**Goal**. In the copy, include every entry exactly but none of the pictures.

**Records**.
____________
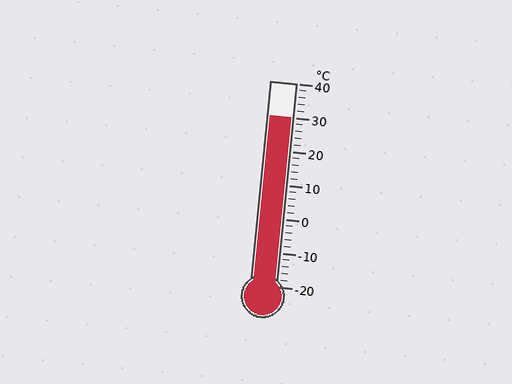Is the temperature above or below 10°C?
The temperature is above 10°C.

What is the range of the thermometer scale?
The thermometer scale ranges from -20°C to 40°C.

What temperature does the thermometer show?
The thermometer shows approximately 30°C.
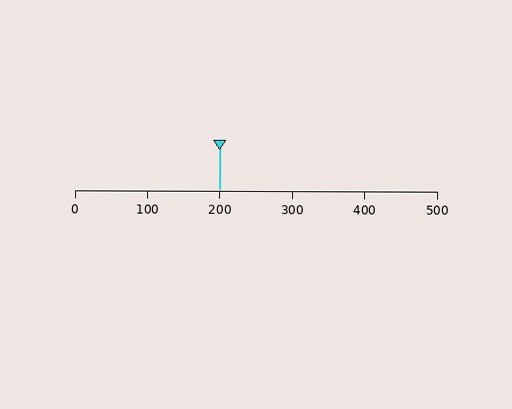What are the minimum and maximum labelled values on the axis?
The axis runs from 0 to 500.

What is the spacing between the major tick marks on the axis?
The major ticks are spaced 100 apart.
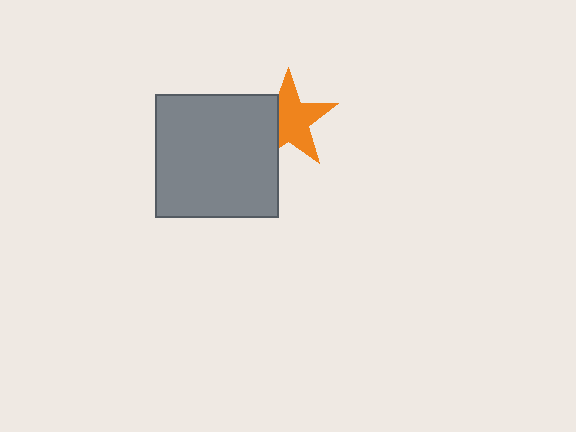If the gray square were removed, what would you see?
You would see the complete orange star.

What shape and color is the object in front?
The object in front is a gray square.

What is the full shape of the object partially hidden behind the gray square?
The partially hidden object is an orange star.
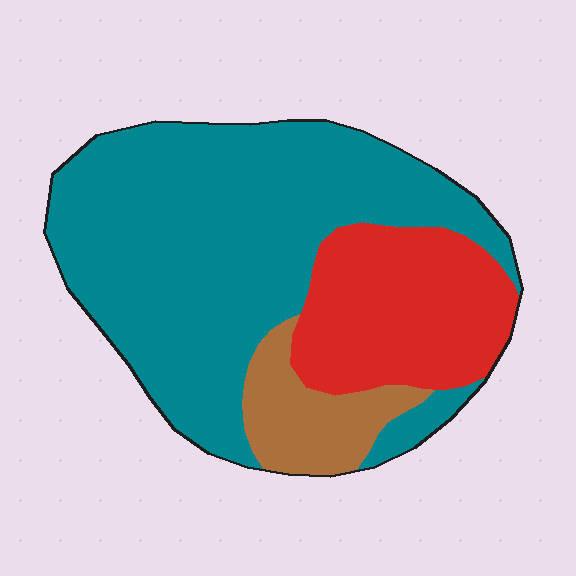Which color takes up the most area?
Teal, at roughly 65%.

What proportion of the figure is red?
Red takes up less than a quarter of the figure.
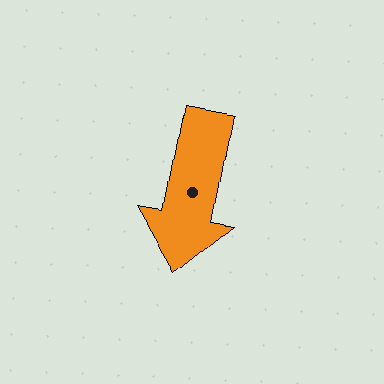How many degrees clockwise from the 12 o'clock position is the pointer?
Approximately 191 degrees.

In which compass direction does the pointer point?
South.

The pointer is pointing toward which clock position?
Roughly 6 o'clock.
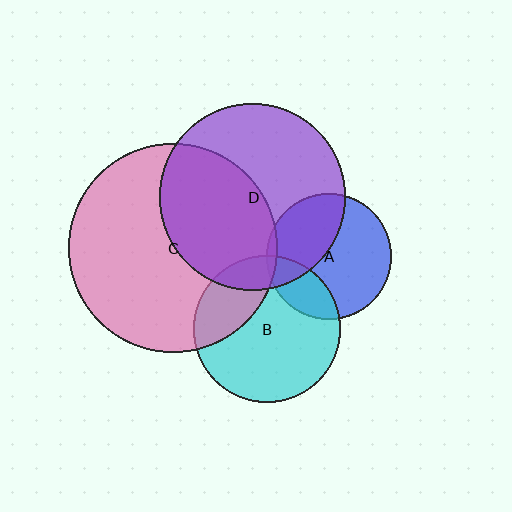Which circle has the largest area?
Circle C (pink).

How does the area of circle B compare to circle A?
Approximately 1.4 times.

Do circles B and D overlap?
Yes.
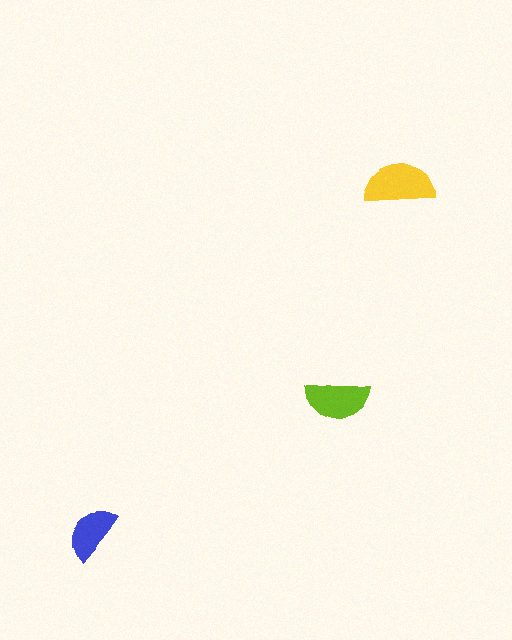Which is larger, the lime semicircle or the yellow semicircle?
The yellow one.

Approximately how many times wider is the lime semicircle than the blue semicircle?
About 1.5 times wider.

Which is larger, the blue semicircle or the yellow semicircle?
The yellow one.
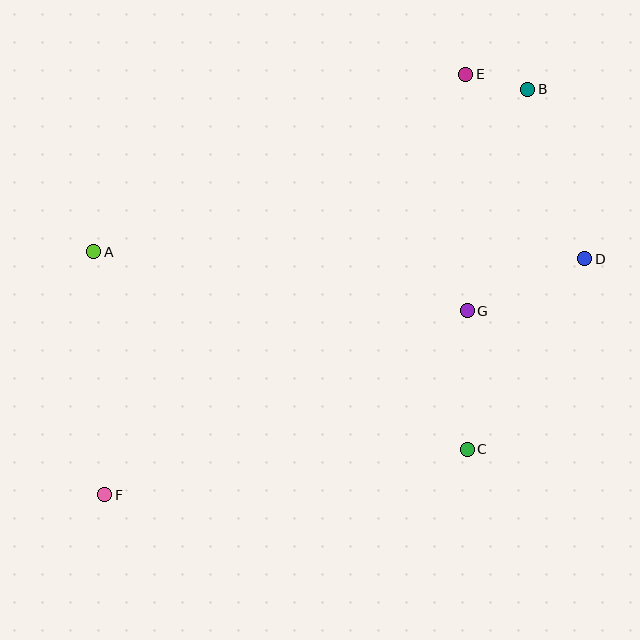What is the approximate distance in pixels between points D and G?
The distance between D and G is approximately 128 pixels.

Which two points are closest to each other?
Points B and E are closest to each other.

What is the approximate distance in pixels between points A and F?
The distance between A and F is approximately 243 pixels.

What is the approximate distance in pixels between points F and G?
The distance between F and G is approximately 407 pixels.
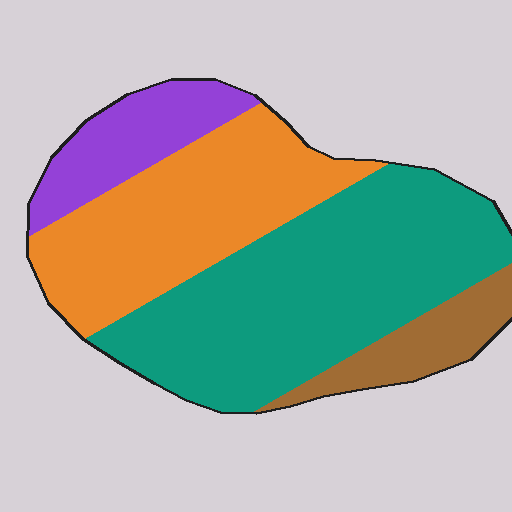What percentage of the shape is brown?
Brown covers roughly 10% of the shape.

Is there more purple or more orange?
Orange.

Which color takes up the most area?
Teal, at roughly 45%.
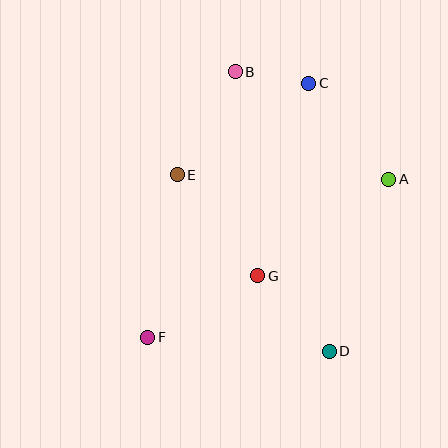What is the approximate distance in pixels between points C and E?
The distance between C and E is approximately 160 pixels.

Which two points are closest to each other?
Points B and C are closest to each other.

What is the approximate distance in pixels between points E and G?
The distance between E and G is approximately 129 pixels.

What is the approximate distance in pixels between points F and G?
The distance between F and G is approximately 126 pixels.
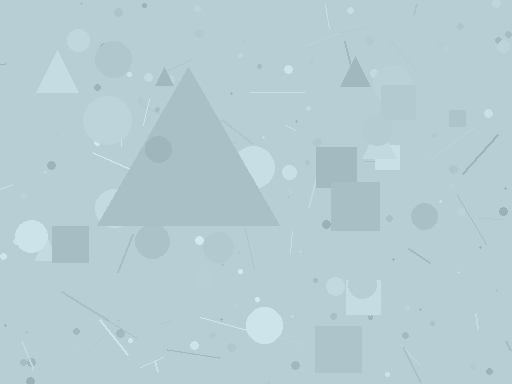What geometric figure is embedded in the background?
A triangle is embedded in the background.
____________
**Solution**.
Is the temperature above or below 10°C?
The temperature is above 10°C.

What is the range of the thermometer scale?
The thermometer scale ranges from -20°C to 40°C.

What temperature does the thermometer show?
The thermometer shows approximately 30°C.
What are the minimum and maximum labelled values on the axis?
The axis runs from 0 to 500.

What is the spacing between the major tick marks on the axis?
The major ticks are spaced 100 apart.
If the gray square were removed, what would you see?
You would see the complete orange star.

What shape and color is the object in front?
The object in front is a gray square.

What is the full shape of the object partially hidden behind the gray square?
The partially hidden object is an orange star.
Which color takes up the most area?
Teal, at roughly 65%.

What proportion of the figure is red?
Red takes up less than a quarter of the figure.
How many degrees clockwise from the 12 o'clock position is the pointer?
Approximately 191 degrees.

In which compass direction does the pointer point?
South.

The pointer is pointing toward which clock position?
Roughly 6 o'clock.
Which circle has the largest area?
Circle C (pink).

How does the area of circle B compare to circle A?
Approximately 1.4 times.

Do circles B and D overlap?
Yes.
Which is larger, the lime semicircle or the yellow semicircle?
The yellow one.

Approximately how many times wider is the lime semicircle than the blue semicircle?
About 1.5 times wider.

Which is larger, the blue semicircle or the yellow semicircle?
The yellow one.
What is the approximate distance in pixels between points D and G?
The distance between D and G is approximately 128 pixels.

Which two points are closest to each other?
Points B and E are closest to each other.

What is the approximate distance in pixels between points A and F?
The distance between A and F is approximately 243 pixels.

What is the approximate distance in pixels between points F and G?
The distance between F and G is approximately 407 pixels.
What percentage of the shape is brown?
Brown covers roughly 10% of the shape.

Is there more purple or more orange?
Orange.

Which color takes up the most area?
Teal, at roughly 45%.
What is the approximate distance in pixels between points C and E?
The distance between C and E is approximately 160 pixels.

Which two points are closest to each other?
Points B and C are closest to each other.

What is the approximate distance in pixels between points E and G?
The distance between E and G is approximately 129 pixels.

What is the approximate distance in pixels between points F and G?
The distance between F and G is approximately 126 pixels.
What geometric figure is embedded in the background?
A triangle is embedded in the background.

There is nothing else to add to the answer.